==== Supplied information

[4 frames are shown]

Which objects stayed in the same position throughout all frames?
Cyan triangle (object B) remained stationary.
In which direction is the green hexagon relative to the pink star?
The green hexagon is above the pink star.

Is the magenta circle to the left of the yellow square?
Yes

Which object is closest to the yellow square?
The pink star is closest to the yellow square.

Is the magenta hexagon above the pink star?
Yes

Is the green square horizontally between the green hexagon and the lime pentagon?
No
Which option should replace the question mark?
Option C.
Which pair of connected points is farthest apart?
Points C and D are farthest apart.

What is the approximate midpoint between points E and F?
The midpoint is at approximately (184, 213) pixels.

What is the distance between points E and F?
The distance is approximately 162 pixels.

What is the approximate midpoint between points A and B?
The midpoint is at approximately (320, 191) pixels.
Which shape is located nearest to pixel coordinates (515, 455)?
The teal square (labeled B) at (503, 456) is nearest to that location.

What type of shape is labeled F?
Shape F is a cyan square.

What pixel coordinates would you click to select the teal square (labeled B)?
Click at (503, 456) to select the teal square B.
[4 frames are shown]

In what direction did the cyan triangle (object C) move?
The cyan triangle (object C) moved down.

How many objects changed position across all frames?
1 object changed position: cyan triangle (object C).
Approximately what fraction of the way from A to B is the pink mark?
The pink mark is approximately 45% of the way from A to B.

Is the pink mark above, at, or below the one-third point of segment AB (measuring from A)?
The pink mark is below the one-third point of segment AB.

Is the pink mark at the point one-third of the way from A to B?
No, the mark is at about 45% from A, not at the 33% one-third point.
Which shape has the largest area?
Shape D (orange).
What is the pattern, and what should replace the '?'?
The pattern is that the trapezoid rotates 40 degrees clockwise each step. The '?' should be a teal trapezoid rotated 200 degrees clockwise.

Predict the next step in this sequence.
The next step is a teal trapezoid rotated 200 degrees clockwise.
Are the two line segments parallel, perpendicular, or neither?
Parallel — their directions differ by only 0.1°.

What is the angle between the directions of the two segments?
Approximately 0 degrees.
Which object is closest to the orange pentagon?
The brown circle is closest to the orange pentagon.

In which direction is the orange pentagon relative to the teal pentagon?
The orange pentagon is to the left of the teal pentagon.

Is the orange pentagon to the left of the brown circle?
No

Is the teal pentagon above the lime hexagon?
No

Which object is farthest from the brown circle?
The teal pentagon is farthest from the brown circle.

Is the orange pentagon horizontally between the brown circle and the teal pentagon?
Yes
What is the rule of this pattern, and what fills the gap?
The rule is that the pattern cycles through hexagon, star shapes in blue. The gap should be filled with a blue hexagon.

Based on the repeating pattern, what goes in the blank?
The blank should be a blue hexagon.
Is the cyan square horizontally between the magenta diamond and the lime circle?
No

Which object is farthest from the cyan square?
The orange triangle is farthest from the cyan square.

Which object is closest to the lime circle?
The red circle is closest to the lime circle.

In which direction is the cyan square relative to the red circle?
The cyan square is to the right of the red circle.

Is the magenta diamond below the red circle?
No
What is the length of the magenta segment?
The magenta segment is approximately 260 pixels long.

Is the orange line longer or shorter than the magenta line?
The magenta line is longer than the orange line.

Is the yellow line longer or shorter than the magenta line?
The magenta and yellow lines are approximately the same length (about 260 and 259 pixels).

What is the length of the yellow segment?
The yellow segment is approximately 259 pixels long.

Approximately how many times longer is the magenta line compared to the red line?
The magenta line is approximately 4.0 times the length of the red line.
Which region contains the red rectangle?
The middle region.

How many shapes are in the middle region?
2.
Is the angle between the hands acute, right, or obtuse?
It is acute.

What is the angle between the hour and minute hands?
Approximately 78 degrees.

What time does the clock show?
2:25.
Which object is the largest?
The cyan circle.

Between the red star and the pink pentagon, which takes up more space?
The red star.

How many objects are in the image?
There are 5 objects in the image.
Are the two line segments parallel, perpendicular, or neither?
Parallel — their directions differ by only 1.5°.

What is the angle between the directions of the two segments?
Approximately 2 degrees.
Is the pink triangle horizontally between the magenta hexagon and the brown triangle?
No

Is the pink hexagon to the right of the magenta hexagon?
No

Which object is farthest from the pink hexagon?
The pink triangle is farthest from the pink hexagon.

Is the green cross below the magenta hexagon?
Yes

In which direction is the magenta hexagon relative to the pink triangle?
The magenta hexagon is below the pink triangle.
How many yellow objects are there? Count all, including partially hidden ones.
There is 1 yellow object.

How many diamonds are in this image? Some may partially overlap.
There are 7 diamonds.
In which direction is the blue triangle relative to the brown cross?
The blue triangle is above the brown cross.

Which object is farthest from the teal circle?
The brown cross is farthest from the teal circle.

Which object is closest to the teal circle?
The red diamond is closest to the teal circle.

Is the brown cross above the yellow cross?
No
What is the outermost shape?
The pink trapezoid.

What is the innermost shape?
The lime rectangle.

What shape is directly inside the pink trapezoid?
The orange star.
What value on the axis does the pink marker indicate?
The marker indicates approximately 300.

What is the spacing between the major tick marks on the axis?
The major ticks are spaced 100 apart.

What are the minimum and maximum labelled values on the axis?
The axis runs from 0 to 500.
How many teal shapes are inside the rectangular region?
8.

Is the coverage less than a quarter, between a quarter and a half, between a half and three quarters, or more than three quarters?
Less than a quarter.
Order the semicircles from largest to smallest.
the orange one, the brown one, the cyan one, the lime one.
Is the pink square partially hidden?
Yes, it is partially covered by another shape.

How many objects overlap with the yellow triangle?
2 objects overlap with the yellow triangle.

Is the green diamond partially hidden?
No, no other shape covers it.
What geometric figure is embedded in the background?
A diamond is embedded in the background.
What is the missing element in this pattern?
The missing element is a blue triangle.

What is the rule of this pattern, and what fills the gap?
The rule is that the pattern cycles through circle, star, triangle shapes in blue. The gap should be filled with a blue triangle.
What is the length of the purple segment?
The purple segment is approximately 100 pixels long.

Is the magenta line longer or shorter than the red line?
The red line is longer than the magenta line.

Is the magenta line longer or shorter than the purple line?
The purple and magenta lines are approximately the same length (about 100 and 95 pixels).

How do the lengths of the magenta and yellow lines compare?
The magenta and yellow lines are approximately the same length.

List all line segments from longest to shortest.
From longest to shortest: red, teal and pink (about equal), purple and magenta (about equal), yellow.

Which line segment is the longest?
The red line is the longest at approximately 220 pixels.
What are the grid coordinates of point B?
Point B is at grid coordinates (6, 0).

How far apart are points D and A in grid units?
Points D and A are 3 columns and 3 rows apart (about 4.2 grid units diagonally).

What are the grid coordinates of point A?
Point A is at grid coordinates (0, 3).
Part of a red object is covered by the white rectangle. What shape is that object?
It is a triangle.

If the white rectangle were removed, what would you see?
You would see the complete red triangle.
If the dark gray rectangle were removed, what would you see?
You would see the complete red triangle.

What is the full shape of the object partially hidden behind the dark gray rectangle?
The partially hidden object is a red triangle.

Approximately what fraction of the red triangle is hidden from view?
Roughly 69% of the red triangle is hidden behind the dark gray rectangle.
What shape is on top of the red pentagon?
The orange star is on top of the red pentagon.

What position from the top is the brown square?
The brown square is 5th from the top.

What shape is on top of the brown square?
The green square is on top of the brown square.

========

(Short task)
Extract every entry in the listing word for word.

(Output for this task)
[4 frames are shown]

Which objects stayed in the same position throughout all frames?
Cyan triangle (object B) remained stationary.
In which direction is the green hexagon relative to the pink star?
The green hexagon is above the pink star.

Is the magenta circle to the left of the yellow square?
Yes

Which object is closest to the yellow square?
The pink star is closest to the yellow square.

Is the magenta hexagon above the pink star?
Yes

Is the green square horizontally between the green hexagon and the lime pentagon?
No
Which option should replace the question mark?
Option C.
Which pair of connected points is farthest apart?
Points C and D are farthest apart.

What is the approximate midpoint between points E and F?
The midpoint is at approximately (184, 213) pixels.

What is the distance between points E and F?
The distance is approximately 162 pixels.

What is the approximate midpoint between points A and B?
The midpoint is at approximately (320, 191) pixels.
Which shape is located nearest to pixel coordinates (515, 455)?
The teal square (labeled B) at (503, 456) is nearest to that location.

What type of shape is labeled F?
Shape F is a cyan square.

What pixel coordinates would you click to select the teal square (labeled B)?
Click at (503, 456) to select the teal square B.
[4 frames are shown]

In what direction did the cyan triangle (object C) move?
The cyan triangle (object C) moved down.

How many objects changed position across all frames?
1 object changed position: cyan triangle (object C).
Approximately what fraction of the way from A to B is the pink mark?
The pink mark is approximately 45% of the way from A to B.

Is the pink mark above, at, or below the one-third point of segment AB (measuring from A)?
The pink mark is below the one-third point of segment AB.

Is the pink mark at the point one-third of the way from A to B?
No, the mark is at about 45% from A, not at the 33% one-third point.
Which shape has the largest area?
Shape D (orange).
What is the pattern, and what should replace the '?'?
The pattern is that the trapezoid rotates 40 degrees clockwise each step. The '?' should be a teal trapezoid rotated 200 degrees clockwise.

Predict the next step in this sequence.
The next step is a teal trapezoid rotated 200 degrees clockwise.
Are the two line segments parallel, perpendicular, or neither?
Parallel — their directions differ by only 0.1°.

What is the angle between the directions of the two segments?
Approximately 0 degrees.
Which object is closest to the orange pentagon?
The brown circle is closest to the orange pentagon.

In which direction is the orange pentagon relative to the teal pentagon?
The orange pentagon is to the left of the teal pentagon.

Is the orange pentagon to the left of the brown circle?
No

Is the teal pentagon above the lime hexagon?
No

Which object is farthest from the brown circle?
The teal pentagon is farthest from the brown circle.

Is the orange pentagon horizontally between the brown circle and the teal pentagon?
Yes
What is the rule of this pattern, and what fills the gap?
The rule is that the pattern cycles through hexagon, star shapes in blue. The gap should be filled with a blue hexagon.

Based on the repeating pattern, what goes in the blank?
The blank should be a blue hexagon.
Is the cyan square horizontally between the magenta diamond and the lime circle?
No

Which object is farthest from the cyan square?
The orange triangle is farthest from the cyan square.

Which object is closest to the lime circle?
The red circle is closest to the lime circle.

In which direction is the cyan square relative to the red circle?
The cyan square is to the right of the red circle.

Is the magenta diamond below the red circle?
No
What is the length of the magenta segment?
The magenta segment is approximately 260 pixels long.

Is the orange line longer or shorter than the magenta line?
The magenta line is longer than the orange line.

Is the yellow line longer or shorter than the magenta line?
The magenta and yellow lines are approximately the same length (about 260 and 259 pixels).

What is the length of the yellow segment?
The yellow segment is approximately 259 pixels long.

Approximately how many times longer is the magenta line compared to the red line?
The magenta line is approximately 4.0 times the length of the red line.
Which region contains the red rectangle?
The middle region.

How many shapes are in the middle region?
2.
Is the angle between the hands acute, right, or obtuse?
It is acute.

What is the angle between the hour and minute hands?
Approximately 78 degrees.

What time does the clock show?
2:25.
Which object is the largest?
The cyan circle.

Between the red star and the pink pentagon, which takes up more space?
The red star.

How many objects are in the image?
There are 5 objects in the image.
Are the two line segments parallel, perpendicular, or neither?
Parallel — their directions differ by only 1.5°.

What is the angle between the directions of the two segments?
Approximately 2 degrees.
Is the pink triangle horizontally between the magenta hexagon and the brown triangle?
No

Is the pink hexagon to the right of the magenta hexagon?
No

Which object is farthest from the pink hexagon?
The pink triangle is farthest from the pink hexagon.

Is the green cross below the magenta hexagon?
Yes

In which direction is the magenta hexagon relative to the pink triangle?
The magenta hexagon is below the pink triangle.
How many yellow objects are there? Count all, including partially hidden ones.
There is 1 yellow object.

How many diamonds are in this image? Some may partially overlap.
There are 7 diamonds.
In which direction is the blue triangle relative to the brown cross?
The blue triangle is above the brown cross.

Which object is farthest from the teal circle?
The brown cross is farthest from the teal circle.

Which object is closest to the teal circle?
The red diamond is closest to the teal circle.

Is the brown cross above the yellow cross?
No
What is the outermost shape?
The pink trapezoid.

What is the innermost shape?
The lime rectangle.

What shape is directly inside the pink trapezoid?
The orange star.
What value on the axis does the pink marker indicate?
The marker indicates approximately 300.

What is the spacing between the major tick marks on the axis?
The major ticks are spaced 100 apart.

What are the minimum and maximum labelled values on the axis?
The axis runs from 0 to 500.
How many teal shapes are inside the rectangular region?
8.

Is the coverage less than a quarter, between a quarter and a half, between a half and three quarters, or more than three quarters?
Less than a quarter.
Order the semicircles from largest to smallest.
the orange one, the brown one, the cyan one, the lime one.
Is the pink square partially hidden?
Yes, it is partially covered by another shape.

How many objects overlap with the yellow triangle?
2 objects overlap with the yellow triangle.

Is the green diamond partially hidden?
No, no other shape covers it.
What geometric figure is embedded in the background?
A diamond is embedded in the background.
What is the missing element in this pattern?
The missing element is a blue triangle.

What is the rule of this pattern, and what fills the gap?
The rule is that the pattern cycles through circle, star, triangle shapes in blue. The gap should be filled with a blue triangle.
What is the length of the purple segment?
The purple segment is approximately 100 pixels long.

Is the magenta line longer or shorter than the red line?
The red line is longer than the magenta line.

Is the magenta line longer or shorter than the purple line?
The purple and magenta lines are approximately the same length (about 100 and 95 pixels).

How do the lengths of the magenta and yellow lines compare?
The magenta and yellow lines are approximately the same length.

List all line segments from longest to shortest.
From longest to shortest: red, teal and pink (about equal), purple and magenta (about equal), yellow.

Which line segment is the longest?
The red line is the longest at approximately 220 pixels.
What are the grid coordinates of point B?
Point B is at grid coordinates (6, 0).

How far apart are points D and A in grid units?
Points D and A are 3 columns and 3 rows apart (about 4.2 grid units diagonally).

What are the grid coordinates of point A?
Point A is at grid coordinates (0, 3).
Part of a red object is covered by the white rectangle. What shape is that object?
It is a triangle.

If the white rectangle were removed, what would you see?
You would see the complete red triangle.
If the dark gray rectangle were removed, what would you see?
You would see the complete red triangle.

What is the full shape of the object partially hidden behind the dark gray rectangle?
The partially hidden object is a red triangle.

Approximately what fraction of the red triangle is hidden from view?
Roughly 69% of the red triangle is hidden behind the dark gray rectangle.
What shape is on top of the red pentagon?
The orange star is on top of the red pentagon.

What position from the top is the brown square?
The brown square is 5th from the top.

What shape is on top of the brown square?
The green square is on top of the brown square.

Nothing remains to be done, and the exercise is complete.